» **Exercise goal**:
Your task is to repeat the lines from the line with "Which region contains the lime circle?" to the line with "How many shapes are in the top-right region?", both ends included, and nothing else. Pictures stay out of the copy.

-- start The input --

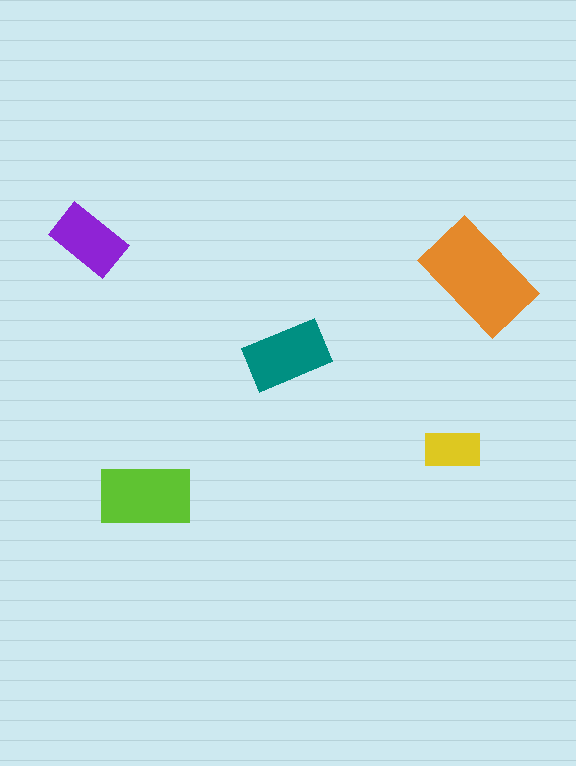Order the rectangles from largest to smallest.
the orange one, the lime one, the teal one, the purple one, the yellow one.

-- end The input --
-- start The input --

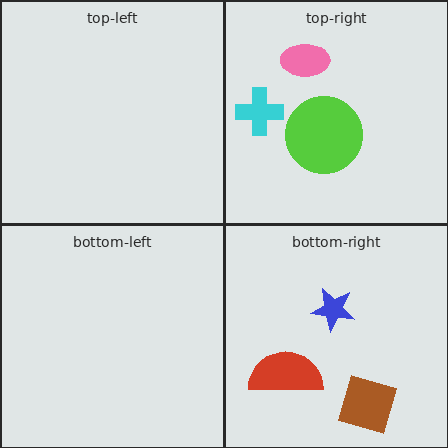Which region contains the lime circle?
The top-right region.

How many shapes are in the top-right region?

-- end The input --

» **Answer for the task**:
Which region contains the lime circle?
The top-right region.

How many shapes are in the top-right region?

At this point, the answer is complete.